━━━ Records for processing ━━━

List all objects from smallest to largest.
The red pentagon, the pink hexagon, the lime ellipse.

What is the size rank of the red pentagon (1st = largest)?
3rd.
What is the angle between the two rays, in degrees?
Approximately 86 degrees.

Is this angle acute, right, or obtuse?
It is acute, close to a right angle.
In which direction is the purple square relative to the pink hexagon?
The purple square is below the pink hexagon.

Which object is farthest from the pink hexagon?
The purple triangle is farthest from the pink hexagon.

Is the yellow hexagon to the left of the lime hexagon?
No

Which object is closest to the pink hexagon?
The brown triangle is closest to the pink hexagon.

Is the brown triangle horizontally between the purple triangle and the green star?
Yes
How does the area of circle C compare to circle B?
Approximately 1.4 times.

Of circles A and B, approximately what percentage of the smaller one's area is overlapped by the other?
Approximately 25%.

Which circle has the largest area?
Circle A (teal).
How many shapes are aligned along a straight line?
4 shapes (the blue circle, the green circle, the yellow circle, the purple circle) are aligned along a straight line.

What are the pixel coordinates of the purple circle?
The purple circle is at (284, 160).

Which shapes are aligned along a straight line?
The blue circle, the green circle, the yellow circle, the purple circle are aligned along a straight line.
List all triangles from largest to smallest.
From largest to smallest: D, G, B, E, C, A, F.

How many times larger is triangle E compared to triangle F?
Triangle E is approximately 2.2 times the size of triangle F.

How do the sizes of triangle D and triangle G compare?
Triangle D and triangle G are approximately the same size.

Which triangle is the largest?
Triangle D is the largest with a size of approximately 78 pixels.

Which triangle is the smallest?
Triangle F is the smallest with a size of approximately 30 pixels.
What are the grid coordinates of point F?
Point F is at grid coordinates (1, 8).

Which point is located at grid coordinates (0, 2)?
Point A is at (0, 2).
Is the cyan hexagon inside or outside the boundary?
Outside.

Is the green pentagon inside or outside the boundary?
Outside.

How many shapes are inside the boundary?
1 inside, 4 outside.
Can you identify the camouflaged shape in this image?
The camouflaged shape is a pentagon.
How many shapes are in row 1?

━━━

- [What the task requires]:
Each line from the one containing "Can you identify" to the end of the records should be echoed exactly, and no other line.

- [Answer below]:
Can you identify the camouflaged shape in this image?
The camouflaged shape is a pentagon.
How many shapes are in row 1?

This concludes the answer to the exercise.